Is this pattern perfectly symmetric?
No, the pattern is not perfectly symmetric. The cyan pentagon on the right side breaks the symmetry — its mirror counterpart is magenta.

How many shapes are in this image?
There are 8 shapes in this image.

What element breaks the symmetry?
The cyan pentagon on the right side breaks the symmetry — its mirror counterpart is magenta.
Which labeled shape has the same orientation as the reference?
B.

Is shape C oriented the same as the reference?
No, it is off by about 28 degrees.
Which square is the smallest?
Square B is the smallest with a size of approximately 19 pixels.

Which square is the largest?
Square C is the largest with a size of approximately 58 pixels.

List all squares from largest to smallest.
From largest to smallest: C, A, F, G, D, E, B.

--

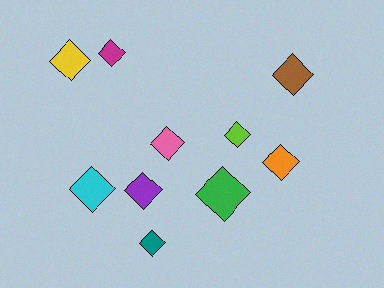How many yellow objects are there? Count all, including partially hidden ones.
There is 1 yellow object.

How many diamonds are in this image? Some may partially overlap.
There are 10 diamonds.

---

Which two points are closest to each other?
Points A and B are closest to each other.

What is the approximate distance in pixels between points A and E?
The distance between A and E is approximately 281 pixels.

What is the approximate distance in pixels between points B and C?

= TASK DETAILS =
Every line from the one containing "Which two points are closest to each other?" through the one containing "What is the approximate distance in pixels between points B" is to be given again exactly, both ends included, and no line outside that range.

= RIGHT ANSWER =
Which two points are closest to each other?
Points A and B are closest to each other.

What is the approximate distance in pixels between points A and E?
The distance between A and E is approximately 281 pixels.

What is the approximate distance in pixels between points B and C?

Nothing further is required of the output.